Work to do – Word for word, retype every entry in the listing.

Given data –
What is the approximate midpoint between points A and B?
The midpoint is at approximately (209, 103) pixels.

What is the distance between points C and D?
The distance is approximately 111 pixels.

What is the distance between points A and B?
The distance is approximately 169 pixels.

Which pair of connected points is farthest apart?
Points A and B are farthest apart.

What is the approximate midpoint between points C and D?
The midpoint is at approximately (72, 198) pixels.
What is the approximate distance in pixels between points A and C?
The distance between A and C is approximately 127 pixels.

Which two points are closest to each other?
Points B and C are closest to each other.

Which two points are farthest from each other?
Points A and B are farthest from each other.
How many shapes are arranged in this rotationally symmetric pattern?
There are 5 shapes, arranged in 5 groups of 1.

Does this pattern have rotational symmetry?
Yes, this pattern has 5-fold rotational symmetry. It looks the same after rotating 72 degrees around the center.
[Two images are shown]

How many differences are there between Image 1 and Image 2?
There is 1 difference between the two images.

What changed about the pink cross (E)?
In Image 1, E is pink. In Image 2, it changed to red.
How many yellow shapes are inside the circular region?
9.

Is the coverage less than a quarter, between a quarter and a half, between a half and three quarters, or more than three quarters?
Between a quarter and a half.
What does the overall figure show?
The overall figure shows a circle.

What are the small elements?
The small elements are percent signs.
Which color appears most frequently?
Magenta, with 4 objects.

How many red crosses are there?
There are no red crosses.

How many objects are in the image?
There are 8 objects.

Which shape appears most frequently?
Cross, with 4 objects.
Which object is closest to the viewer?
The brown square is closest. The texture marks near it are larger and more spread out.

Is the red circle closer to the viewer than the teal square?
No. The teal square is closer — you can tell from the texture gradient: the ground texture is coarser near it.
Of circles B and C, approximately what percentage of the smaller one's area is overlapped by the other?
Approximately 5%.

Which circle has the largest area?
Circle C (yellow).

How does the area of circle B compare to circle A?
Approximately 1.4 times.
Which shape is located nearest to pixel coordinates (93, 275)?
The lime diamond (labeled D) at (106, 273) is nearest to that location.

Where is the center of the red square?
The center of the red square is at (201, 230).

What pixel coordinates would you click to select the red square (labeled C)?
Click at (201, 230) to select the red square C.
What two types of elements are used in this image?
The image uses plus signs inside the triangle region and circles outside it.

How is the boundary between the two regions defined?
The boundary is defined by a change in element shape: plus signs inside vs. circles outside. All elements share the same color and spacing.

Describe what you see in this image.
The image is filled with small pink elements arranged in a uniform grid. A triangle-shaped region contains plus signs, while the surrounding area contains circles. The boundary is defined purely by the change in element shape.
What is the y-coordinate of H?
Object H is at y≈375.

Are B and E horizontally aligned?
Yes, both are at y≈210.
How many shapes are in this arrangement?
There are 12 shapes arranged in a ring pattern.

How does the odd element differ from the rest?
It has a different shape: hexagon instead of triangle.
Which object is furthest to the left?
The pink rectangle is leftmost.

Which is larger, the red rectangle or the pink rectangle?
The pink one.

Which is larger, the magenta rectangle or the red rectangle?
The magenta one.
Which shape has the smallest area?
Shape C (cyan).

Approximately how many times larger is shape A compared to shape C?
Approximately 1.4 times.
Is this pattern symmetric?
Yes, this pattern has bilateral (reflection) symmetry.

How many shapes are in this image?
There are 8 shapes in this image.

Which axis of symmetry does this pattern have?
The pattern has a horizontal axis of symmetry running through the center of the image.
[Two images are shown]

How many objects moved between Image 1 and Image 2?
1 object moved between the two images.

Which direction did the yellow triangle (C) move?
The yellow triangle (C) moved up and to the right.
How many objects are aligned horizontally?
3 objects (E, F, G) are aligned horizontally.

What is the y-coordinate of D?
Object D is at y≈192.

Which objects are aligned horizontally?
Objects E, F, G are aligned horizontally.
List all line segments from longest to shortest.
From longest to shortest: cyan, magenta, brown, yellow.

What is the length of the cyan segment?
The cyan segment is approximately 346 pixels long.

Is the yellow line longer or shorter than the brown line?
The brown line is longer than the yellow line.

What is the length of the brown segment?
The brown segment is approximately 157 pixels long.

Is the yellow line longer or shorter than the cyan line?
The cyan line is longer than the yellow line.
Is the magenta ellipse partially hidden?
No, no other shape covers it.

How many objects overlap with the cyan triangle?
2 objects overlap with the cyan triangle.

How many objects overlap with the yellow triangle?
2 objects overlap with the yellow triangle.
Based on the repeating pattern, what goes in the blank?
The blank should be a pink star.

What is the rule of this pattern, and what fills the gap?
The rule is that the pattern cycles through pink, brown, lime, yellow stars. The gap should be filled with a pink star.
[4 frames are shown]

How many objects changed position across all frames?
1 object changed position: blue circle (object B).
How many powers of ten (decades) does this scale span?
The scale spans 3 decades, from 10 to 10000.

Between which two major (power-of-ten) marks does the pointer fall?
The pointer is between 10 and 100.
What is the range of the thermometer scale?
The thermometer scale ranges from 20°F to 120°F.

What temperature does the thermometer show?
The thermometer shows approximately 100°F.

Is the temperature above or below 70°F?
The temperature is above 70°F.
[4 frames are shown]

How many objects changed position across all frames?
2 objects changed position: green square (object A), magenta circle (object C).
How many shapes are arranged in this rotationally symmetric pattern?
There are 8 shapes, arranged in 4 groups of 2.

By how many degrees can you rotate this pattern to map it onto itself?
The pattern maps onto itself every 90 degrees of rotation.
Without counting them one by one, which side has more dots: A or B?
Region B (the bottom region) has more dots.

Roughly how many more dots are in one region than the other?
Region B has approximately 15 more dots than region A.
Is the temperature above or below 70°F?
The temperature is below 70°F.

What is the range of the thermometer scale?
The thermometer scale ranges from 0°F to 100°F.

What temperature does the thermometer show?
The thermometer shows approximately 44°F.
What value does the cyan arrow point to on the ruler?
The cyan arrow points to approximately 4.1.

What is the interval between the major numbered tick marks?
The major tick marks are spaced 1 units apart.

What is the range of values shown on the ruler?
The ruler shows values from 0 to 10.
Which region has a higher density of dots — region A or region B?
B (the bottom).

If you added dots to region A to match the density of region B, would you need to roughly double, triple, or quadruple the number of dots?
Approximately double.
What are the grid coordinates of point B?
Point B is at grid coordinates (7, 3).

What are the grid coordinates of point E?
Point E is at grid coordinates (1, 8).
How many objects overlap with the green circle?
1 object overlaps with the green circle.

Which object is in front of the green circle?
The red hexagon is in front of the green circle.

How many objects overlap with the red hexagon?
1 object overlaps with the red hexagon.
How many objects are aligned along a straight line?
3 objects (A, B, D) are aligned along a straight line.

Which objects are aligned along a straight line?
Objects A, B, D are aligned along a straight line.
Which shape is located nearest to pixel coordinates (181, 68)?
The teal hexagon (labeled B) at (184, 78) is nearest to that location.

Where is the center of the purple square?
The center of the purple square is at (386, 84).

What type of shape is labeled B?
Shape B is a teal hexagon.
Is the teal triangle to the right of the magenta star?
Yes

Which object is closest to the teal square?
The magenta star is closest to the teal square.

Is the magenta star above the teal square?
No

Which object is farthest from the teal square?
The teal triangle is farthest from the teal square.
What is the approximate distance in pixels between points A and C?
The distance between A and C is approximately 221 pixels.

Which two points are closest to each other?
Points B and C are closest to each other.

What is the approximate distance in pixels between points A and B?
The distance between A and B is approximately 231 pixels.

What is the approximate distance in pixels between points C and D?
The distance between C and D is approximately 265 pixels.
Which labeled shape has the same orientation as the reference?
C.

Result –
What is the approximate midpoint between points A and B?
The midpoint is at approximately (209, 103) pixels.

What is the distance between points C and D?
The distance is approximately 111 pixels.

What is the distance between points A and B?
The distance is approximately 169 pixels.

Which pair of connected points is farthest apart?
Points A and B are farthest apart.

What is the approximate midpoint between points C and D?
The midpoint is at approximately (72, 198) pixels.
What is the approximate distance in pixels between points A and C?
The distance between A and C is approximately 127 pixels.

Which two points are closest to each other?
Points B and C are closest to each other.

Which two points are farthest from each other?
Points A and B are farthest from each other.
How many shapes are arranged in this rotationally symmetric pattern?
There are 5 shapes, arranged in 5 groups of 1.

Does this pattern have rotational symmetry?
Yes, this pattern has 5-fold rotational symmetry. It looks the same after rotating 72 degrees around the center.
[Two images are shown]

How many differences are there between Image 1 and Image 2?
There is 1 difference between the two images.

What changed about the pink cross (E)?
In Image 1, E is pink. In Image 2, it changed to red.
How many yellow shapes are inside the circular region?
9.

Is the coverage less than a quarter, between a quarter and a half, between a half and three quarters, or more than three quarters?
Between a quarter and a half.
What does the overall figure show?
The overall figure shows a circle.

What are the small elements?
The small elements are percent signs.
Which color appears most frequently?
Magenta, with 4 objects.

How many red crosses are there?
There are no red crosses.

How many objects are in the image?
There are 8 objects.

Which shape appears most frequently?
Cross, with 4 objects.
Which object is closest to the viewer?
The brown square is closest. The texture marks near it are larger and more spread out.

Is the red circle closer to the viewer than the teal square?
No. The teal square is closer — you can tell from the texture gradient: the ground texture is coarser near it.
Of circles B and C, approximately what percentage of the smaller one's area is overlapped by the other?
Approximately 5%.

Which circle has the largest area?
Circle C (yellow).

How does the area of circle B compare to circle A?
Approximately 1.4 times.
Which shape is located nearest to pixel coordinates (93, 275)?
The lime diamond (labeled D) at (106, 273) is nearest to that location.

Where is the center of the red square?
The center of the red square is at (201, 230).

What pixel coordinates would you click to select the red square (labeled C)?
Click at (201, 230) to select the red square C.
What two types of elements are used in this image?
The image uses plus signs inside the triangle region and circles outside it.

How is the boundary between the two regions defined?
The boundary is defined by a change in element shape: plus signs inside vs. circles outside. All elements share the same color and spacing.

Describe what you see in this image.
The image is filled with small pink elements arranged in a uniform grid. A triangle-shaped region contains plus signs, while the surrounding area contains circles. The boundary is defined purely by the change in element shape.
What is the y-coordinate of H?
Object H is at y≈375.

Are B and E horizontally aligned?
Yes, both are at y≈210.
How many shapes are in this arrangement?
There are 12 shapes arranged in a ring pattern.

How does the odd element differ from the rest?
It has a different shape: hexagon instead of triangle.
Which object is furthest to the left?
The pink rectangle is leftmost.

Which is larger, the red rectangle or the pink rectangle?
The pink one.

Which is larger, the magenta rectangle or the red rectangle?
The magenta one.
Which shape has the smallest area?
Shape C (cyan).

Approximately how many times larger is shape A compared to shape C?
Approximately 1.4 times.
Is this pattern symmetric?
Yes, this pattern has bilateral (reflection) symmetry.

How many shapes are in this image?
There are 8 shapes in this image.

Which axis of symmetry does this pattern have?
The pattern has a horizontal axis of symmetry running through the center of the image.
[Two images are shown]

How many objects moved between Image 1 and Image 2?
1 object moved between the two images.

Which direction did the yellow triangle (C) move?
The yellow triangle (C) moved up and to the right.
How many objects are aligned horizontally?
3 objects (E, F, G) are aligned horizontally.

What is the y-coordinate of D?
Object D is at y≈192.

Which objects are aligned horizontally?
Objects E, F, G are aligned horizontally.
List all line segments from longest to shortest.
From longest to shortest: cyan, magenta, brown, yellow.

What is the length of the cyan segment?
The cyan segment is approximately 346 pixels long.

Is the yellow line longer or shorter than the brown line?
The brown line is longer than the yellow line.

What is the length of the brown segment?
The brown segment is approximately 157 pixels long.

Is the yellow line longer or shorter than the cyan line?
The cyan line is longer than the yellow line.
Is the magenta ellipse partially hidden?
No, no other shape covers it.

How many objects overlap with the cyan triangle?
2 objects overlap with the cyan triangle.

How many objects overlap with the yellow triangle?
2 objects overlap with the yellow triangle.
Based on the repeating pattern, what goes in the blank?
The blank should be a pink star.

What is the rule of this pattern, and what fills the gap?
The rule is that the pattern cycles through pink, brown, lime, yellow stars. The gap should be filled with a pink star.
[4 frames are shown]

How many objects changed position across all frames?
1 object changed position: blue circle (object B).
How many powers of ten (decades) does this scale span?
The scale spans 3 decades, from 10 to 10000.

Between which two major (power-of-ten) marks does the pointer fall?
The pointer is between 10 and 100.
What is the range of the thermometer scale?
The thermometer scale ranges from 20°F to 120°F.

What temperature does the thermometer show?
The thermometer shows approximately 100°F.

Is the temperature above or below 70°F?
The temperature is above 70°F.
[4 frames are shown]

How many objects changed position across all frames?
2 objects changed position: green square (object A), magenta circle (object C).
How many shapes are arranged in this rotationally symmetric pattern?
There are 8 shapes, arranged in 4 groups of 2.

By how many degrees can you rotate this pattern to map it onto itself?
The pattern maps onto itself every 90 degrees of rotation.
Without counting them one by one, which side has more dots: A or B?
Region B (the bottom region) has more dots.

Roughly how many more dots are in one region than the other?
Region B has approximately 15 more dots than region A.
Is the temperature above or below 70°F?
The temperature is below 70°F.

What is the range of the thermometer scale?
The thermometer scale ranges from 0°F to 100°F.

What temperature does the thermometer show?
The thermometer shows approximately 44°F.
What value does the cyan arrow point to on the ruler?
The cyan arrow points to approximately 4.1.

What is the interval between the major numbered tick marks?
The major tick marks are spaced 1 units apart.

What is the range of values shown on the ruler?
The ruler shows values from 0 to 10.
Which region has a higher density of dots — region A or region B?
B (the bottom).

If you added dots to region A to match the density of region B, would you need to roughly double, triple, or quadruple the number of dots?
Approximately double.
What are the grid coordinates of point B?
Point B is at grid coordinates (7, 3).

What are the grid coordinates of point E?
Point E is at grid coordinates (1, 8).
How many objects overlap with the green circle?
1 object overlaps with the green circle.

Which object is in front of the green circle?
The red hexagon is in front of the green circle.

How many objects overlap with the red hexagon?
1 object overlaps with the red hexagon.
How many objects are aligned along a straight line?
3 objects (A, B, D) are aligned along a straight line.

Which objects are aligned along a straight line?
Objects A, B, D are aligned along a straight line.
Which shape is located nearest to pixel coordinates (181, 68)?
The teal hexagon (labeled B) at (184, 78) is nearest to that location.

Where is the center of the purple square?
The center of the purple square is at (386, 84).

What type of shape is labeled B?
Shape B is a teal hexagon.
Is the teal triangle to the right of the magenta star?
Yes

Which object is closest to the teal square?
The magenta star is closest to the teal square.

Is the magenta star above the teal square?
No

Which object is farthest from the teal square?
The teal triangle is farthest from the teal square.
What is the approximate distance in pixels between points A and C?
The distance between A and C is approximately 221 pixels.

Which two points are closest to each other?
Points B and C are closest to each other.

What is the approximate distance in pixels between points A and B?
The distance between A and B is approximately 231 pixels.

What is the approximate distance in pixels between points C and D?
The distance between C and D is approximately 265 pixels.
Which labeled shape has the same orientation as the reference?
C.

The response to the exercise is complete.